▶ _EXERCISE GOAL_: Copy out the records in full, word for word, without pictures.

▶ _Some records_:
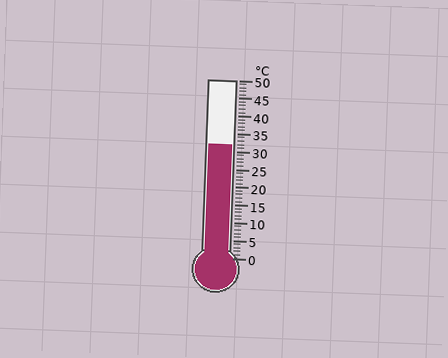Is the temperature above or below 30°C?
The temperature is above 30°C.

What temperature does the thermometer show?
The thermometer shows approximately 32°C.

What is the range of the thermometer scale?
The thermometer scale ranges from 0°C to 50°C.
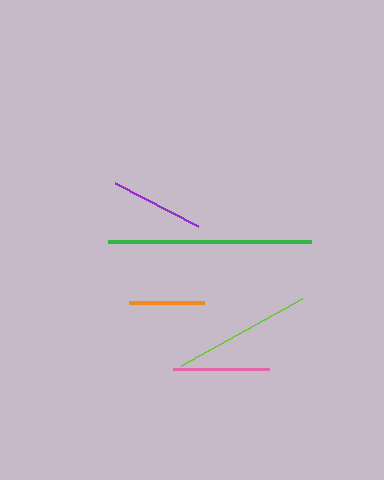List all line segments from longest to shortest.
From longest to shortest: green, lime, pink and purple (about equal), orange.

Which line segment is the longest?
The green line is the longest at approximately 202 pixels.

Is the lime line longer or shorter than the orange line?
The lime line is longer than the orange line.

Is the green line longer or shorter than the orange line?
The green line is longer than the orange line.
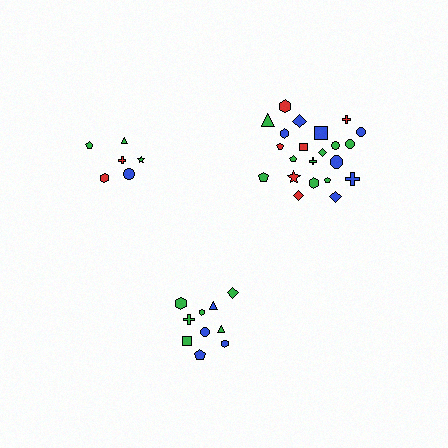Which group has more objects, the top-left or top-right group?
The top-right group.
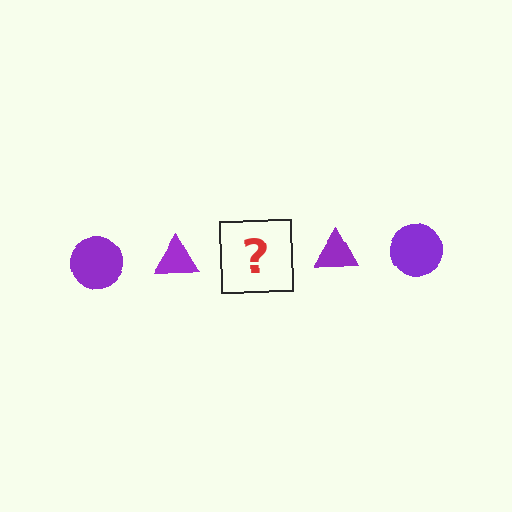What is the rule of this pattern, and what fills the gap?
The rule is that the pattern cycles through circle, triangle shapes in purple. The gap should be filled with a purple circle.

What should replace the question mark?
The question mark should be replaced with a purple circle.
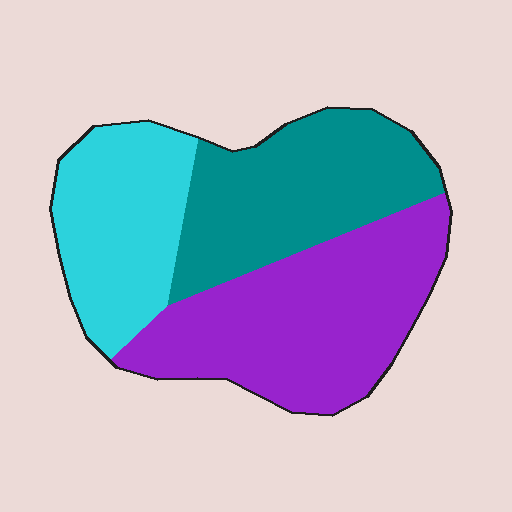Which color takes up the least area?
Cyan, at roughly 25%.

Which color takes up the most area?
Purple, at roughly 40%.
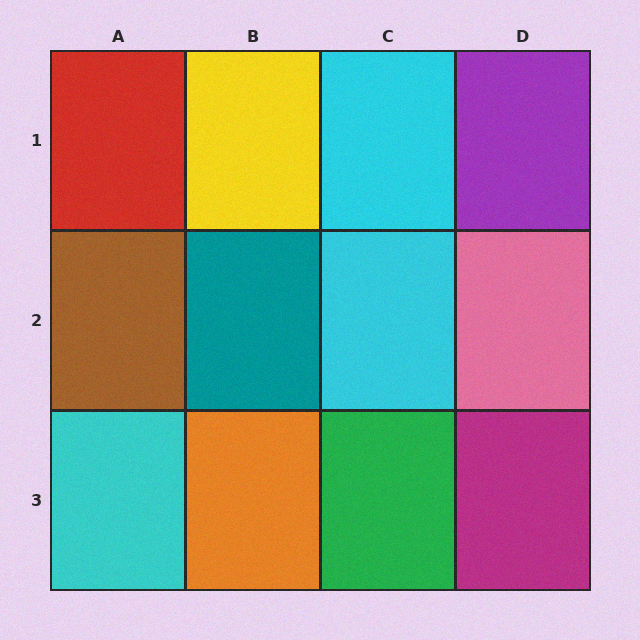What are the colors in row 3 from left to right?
Cyan, orange, green, magenta.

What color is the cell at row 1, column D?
Purple.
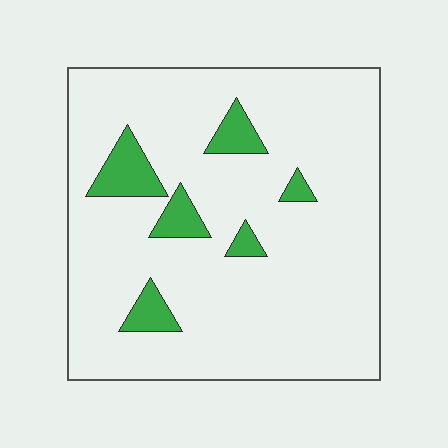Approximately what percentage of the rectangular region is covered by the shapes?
Approximately 10%.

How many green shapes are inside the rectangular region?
6.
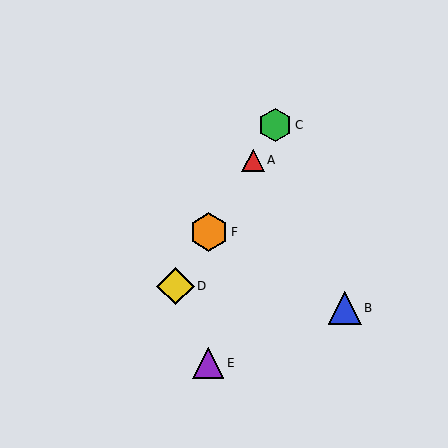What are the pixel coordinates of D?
Object D is at (175, 286).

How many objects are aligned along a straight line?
4 objects (A, C, D, F) are aligned along a straight line.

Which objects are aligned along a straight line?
Objects A, C, D, F are aligned along a straight line.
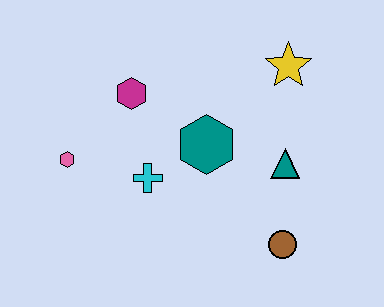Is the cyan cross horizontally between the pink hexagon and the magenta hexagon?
No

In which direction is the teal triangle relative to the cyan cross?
The teal triangle is to the right of the cyan cross.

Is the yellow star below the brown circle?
No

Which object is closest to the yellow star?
The teal triangle is closest to the yellow star.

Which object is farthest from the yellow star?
The pink hexagon is farthest from the yellow star.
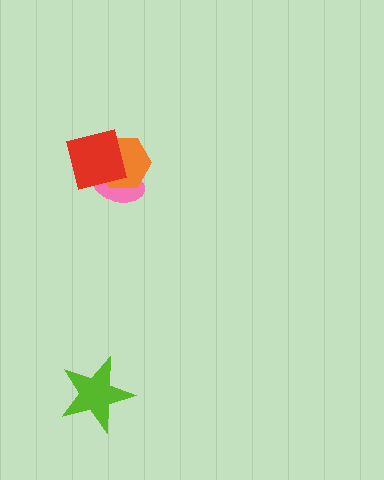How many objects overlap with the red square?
2 objects overlap with the red square.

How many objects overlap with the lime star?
0 objects overlap with the lime star.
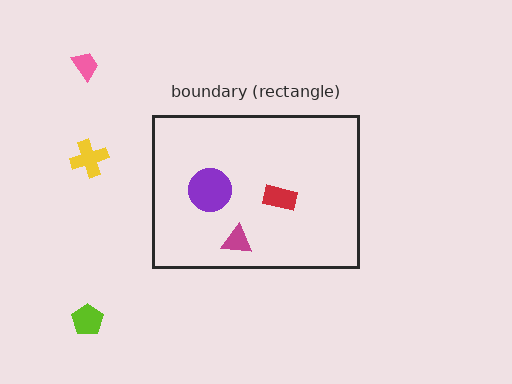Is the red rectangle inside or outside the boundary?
Inside.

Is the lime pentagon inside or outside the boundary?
Outside.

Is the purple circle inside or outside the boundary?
Inside.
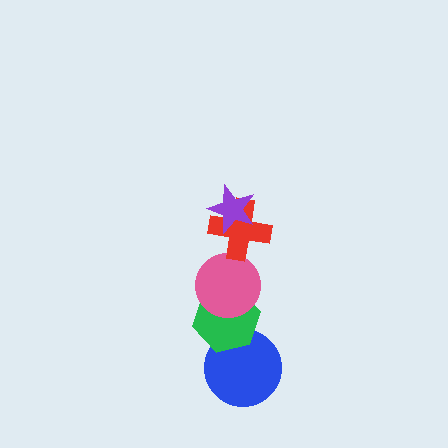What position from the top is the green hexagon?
The green hexagon is 4th from the top.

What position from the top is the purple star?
The purple star is 1st from the top.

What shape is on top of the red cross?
The purple star is on top of the red cross.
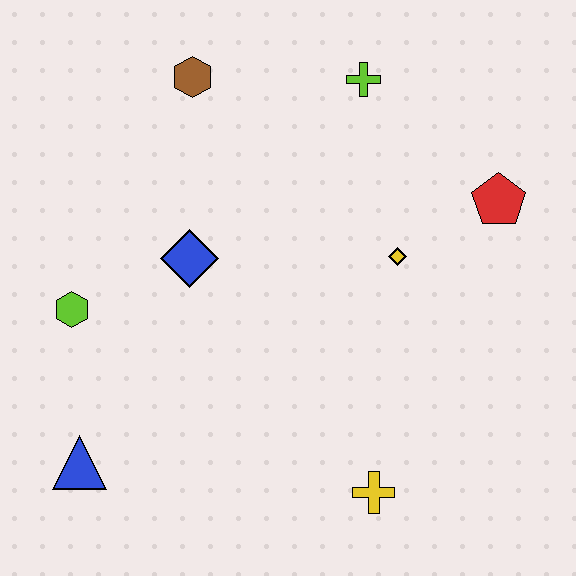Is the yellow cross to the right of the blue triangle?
Yes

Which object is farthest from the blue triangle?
The red pentagon is farthest from the blue triangle.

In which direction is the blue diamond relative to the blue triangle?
The blue diamond is above the blue triangle.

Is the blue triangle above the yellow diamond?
No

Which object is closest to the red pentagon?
The yellow diamond is closest to the red pentagon.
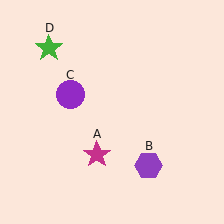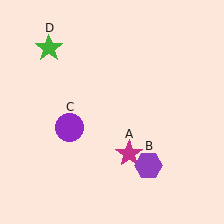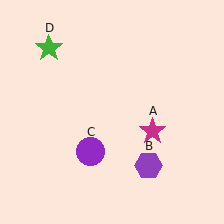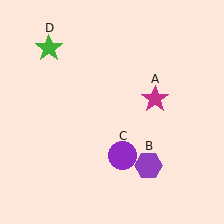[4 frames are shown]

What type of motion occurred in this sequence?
The magenta star (object A), purple circle (object C) rotated counterclockwise around the center of the scene.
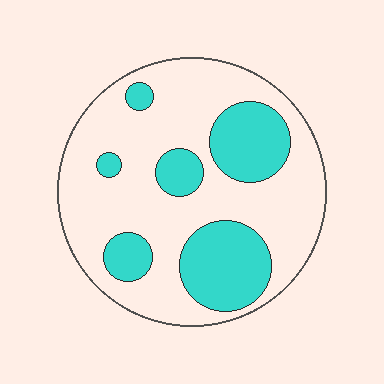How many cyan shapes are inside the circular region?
6.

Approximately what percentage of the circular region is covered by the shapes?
Approximately 30%.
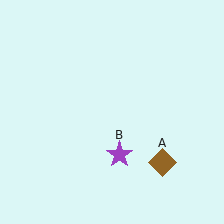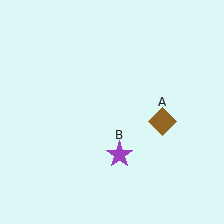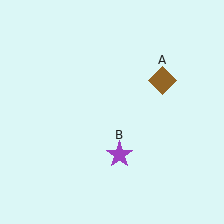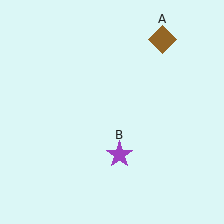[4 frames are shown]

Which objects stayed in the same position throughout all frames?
Purple star (object B) remained stationary.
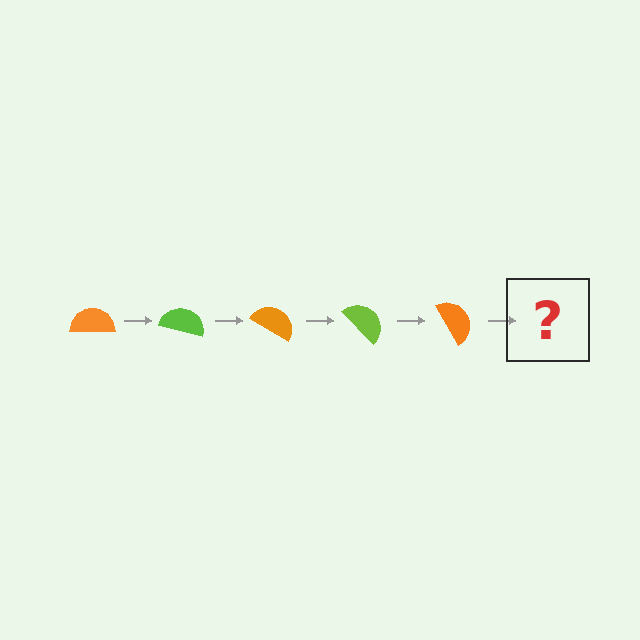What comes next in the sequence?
The next element should be a lime semicircle, rotated 75 degrees clockwise from the start.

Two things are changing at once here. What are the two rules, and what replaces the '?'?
The two rules are that it rotates 15 degrees clockwise each step and the color cycles through orange and lime. The '?' should be a lime semicircle, rotated 75 degrees clockwise from the start.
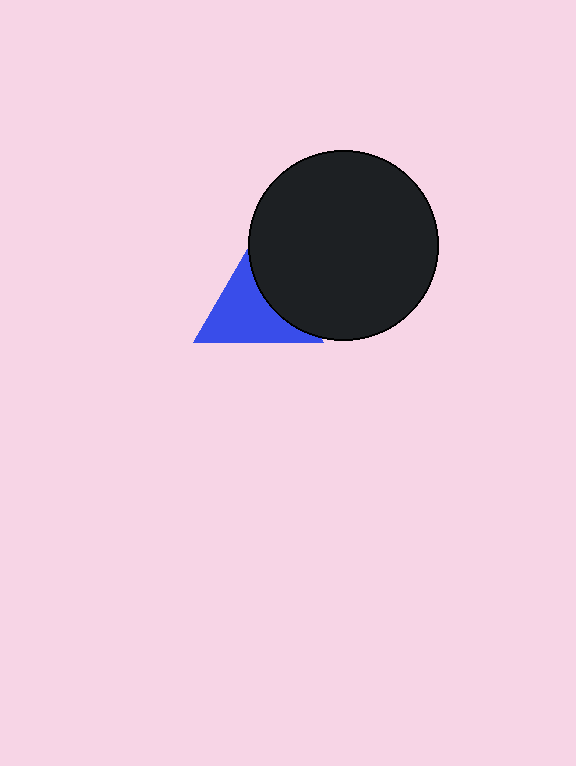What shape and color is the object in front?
The object in front is a black circle.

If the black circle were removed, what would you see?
You would see the complete blue triangle.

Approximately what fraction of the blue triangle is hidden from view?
Roughly 36% of the blue triangle is hidden behind the black circle.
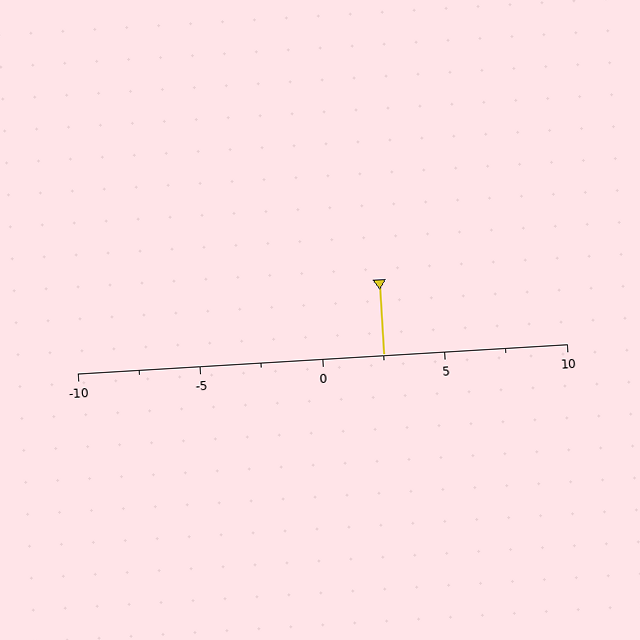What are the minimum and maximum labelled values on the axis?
The axis runs from -10 to 10.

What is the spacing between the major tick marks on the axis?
The major ticks are spaced 5 apart.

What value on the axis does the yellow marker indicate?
The marker indicates approximately 2.5.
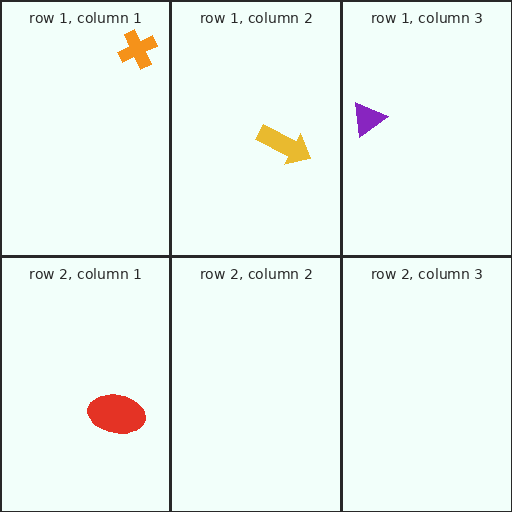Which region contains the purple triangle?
The row 1, column 3 region.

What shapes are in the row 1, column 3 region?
The purple triangle.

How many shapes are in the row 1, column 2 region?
1.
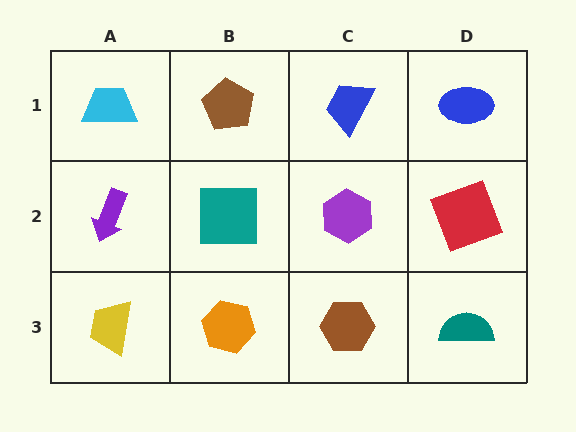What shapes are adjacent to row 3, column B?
A teal square (row 2, column B), a yellow trapezoid (row 3, column A), a brown hexagon (row 3, column C).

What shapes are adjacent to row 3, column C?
A purple hexagon (row 2, column C), an orange hexagon (row 3, column B), a teal semicircle (row 3, column D).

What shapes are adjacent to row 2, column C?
A blue trapezoid (row 1, column C), a brown hexagon (row 3, column C), a teal square (row 2, column B), a red square (row 2, column D).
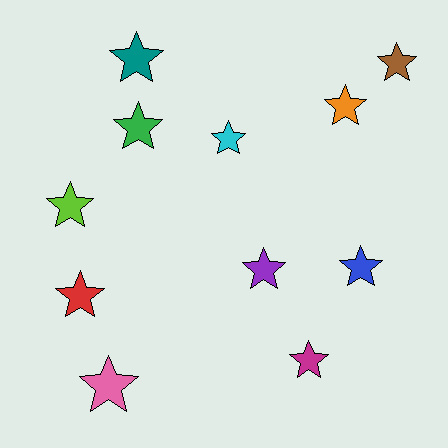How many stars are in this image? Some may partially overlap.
There are 11 stars.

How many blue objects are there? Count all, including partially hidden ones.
There is 1 blue object.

▶ _TASK SOLUTION_:
Is the temperature above or below 30°C?
The temperature is above 30°C.

What temperature does the thermometer show?
The thermometer shows approximately 32°C.

What is the range of the thermometer scale?
The thermometer scale ranges from 0°C to 50°C.
List all line segments from longest to shortest.
From longest to shortest: green, lime, pink and purple (about equal), orange.

Which line segment is the longest?
The green line is the longest at approximately 202 pixels.

Is the lime line longer or shorter than the orange line?
The lime line is longer than the orange line.

Is the green line longer or shorter than the orange line?
The green line is longer than the orange line.
Which group has more objects, the top-left or top-right group?
The top-right group.
What is the rule of this pattern, and what fills the gap?
The rule is that the pattern cycles through circle, triangle shapes in purple. The gap should be filled with a purple circle.

What should replace the question mark?
The question mark should be replaced with a purple circle.
Which color takes up the least area?
Cyan, at roughly 25%.

Which color takes up the most area?
Purple, at roughly 40%.
What are the colors in row 3 from left to right?
Cyan, orange, green, magenta.

What color is the cell at row 1, column D?
Purple.
Approximately what percentage of the rectangular region is covered by the shapes?
Approximately 10%.

How many green shapes are inside the rectangular region?
6.
What are the pixel coordinates of D?
Object D is at (175, 286).

How many objects are aligned along a straight line?
4 objects (A, C, D, F) are aligned along a straight line.

Which objects are aligned along a straight line?
Objects A, C, D, F are aligned along a straight line.
Is the cyan cross horizontally between the pink hexagon and the magenta hexagon?
No

In which direction is the teal triangle relative to the cyan cross?
The teal triangle is to the right of the cyan cross.

Is the yellow star below the brown circle?
No

Which object is closest to the yellow star?
The teal triangle is closest to the yellow star.

Which object is farthest from the yellow star?
The pink hexagon is farthest from the yellow star.
How many objects overlap with the red square?
2 objects overlap with the red square.

How many objects overlap with the lime star?
0 objects overlap with the lime star.
Is the red rectangle inside or outside the boundary?
Inside.

Is the lime pentagon inside or outside the boundary?
Outside.

Is the purple circle inside or outside the boundary?
Inside.
What position from the top is the green hexagon?
The green hexagon is 4th from the top.

What position from the top is the purple star?
The purple star is 1st from the top.

What shape is on top of the red cross?
The purple star is on top of the red cross.
Is the yellow cross to the right of the blue triangle?
Yes

Which object is farthest from the blue triangle?
The red pentagon is farthest from the blue triangle.

In which direction is the blue diamond relative to the blue triangle?
The blue diamond is above the blue triangle.

Is the blue triangle above the yellow diamond?
No

Which object is closest to the red pentagon?
The yellow diamond is closest to the red pentagon.
[4 frames are shown]

What type of motion occurred in this sequence?
The magenta star (object A), purple circle (object C) rotated counterclockwise around the center of the scene.
How many cyan shapes are inside the circular region?
6.

Approximately what percentage of the circular region is covered by the shapes?
Approximately 30%.
[4 frames are shown]

Which objects stayed in the same position throughout all frames?
Purple star (object B) remained stationary.
What comes next in the sequence?
The next element should be a lime semicircle, rotated 75 degrees clockwise from the start.

Two things are changing at once here. What are the two rules, and what replaces the '?'?
The two rules are that it rotates 15 degrees clockwise each step and the color cycles through orange and lime. The '?' should be a lime semicircle, rotated 75 degrees clockwise from the start.
What shape and color is the object in front?
The object in front is a black circle.

If the black circle were removed, what would you see?
You would see the complete blue triangle.

Approximately what fraction of the blue triangle is hidden from view?
Roughly 36% of the blue triangle is hidden behind the black circle.
What are the minimum and maximum labelled values on the axis?
The axis runs from -10 to 10.

What is the spacing between the major tick marks on the axis?
The major ticks are spaced 5 apart.

What value on the axis does the yellow marker indicate?
The marker indicates approximately 2.5.
Which region contains the purple triangle?
The row 1, column 3 region.

What shapes are in the row 1, column 3 region?
The purple triangle.

How many shapes are in the row 1, column 2 region?
1.
What shapes are adjacent to row 3, column B?
A teal square (row 2, column B), a yellow trapezoid (row 3, column A), a brown hexagon (row 3, column C).

What shapes are adjacent to row 3, column C?
A purple hexagon (row 2, column C), an orange hexagon (row 3, column B), a teal semicircle (row 3, column D).

What shapes are adjacent to row 2, column C?
A blue trapezoid (row 1, column C), a brown hexagon (row 3, column C), a teal square (row 2, column B), a red square (row 2, column D).
How many stars are in this image? Some may partially overlap.
There are 11 stars.

How many blue objects are there? Count all, including partially hidden ones.
There is 1 blue object.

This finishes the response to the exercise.